## AIM:
Write out the material exactly. Do not include the pictures.

>> Start

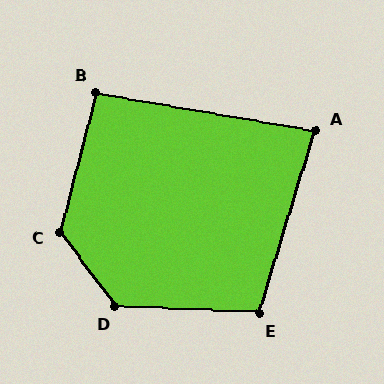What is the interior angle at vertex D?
Approximately 129 degrees (obtuse).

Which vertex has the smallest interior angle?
A, at approximately 83 degrees.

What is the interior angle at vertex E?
Approximately 105 degrees (obtuse).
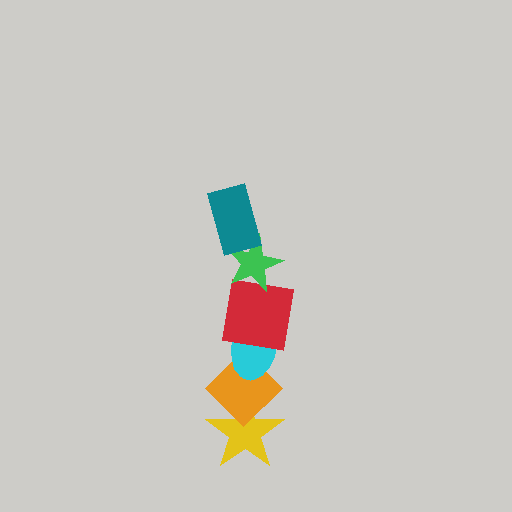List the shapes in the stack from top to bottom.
From top to bottom: the teal rectangle, the green star, the red square, the cyan ellipse, the orange diamond, the yellow star.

>> End

## EXERCISE RESULT:
What is the interior angle at vertex D?
Approximately 129 degrees (obtuse).

Which vertex has the smallest interior angle?
A, at approximately 83 degrees.

What is the interior angle at vertex E?
Approximately 105 degrees (obtuse).
List the shapes in the stack from top to bottom.
From top to bottom: the teal rectangle, the green star, the red square, the cyan ellipse, the orange diamond, the yellow star.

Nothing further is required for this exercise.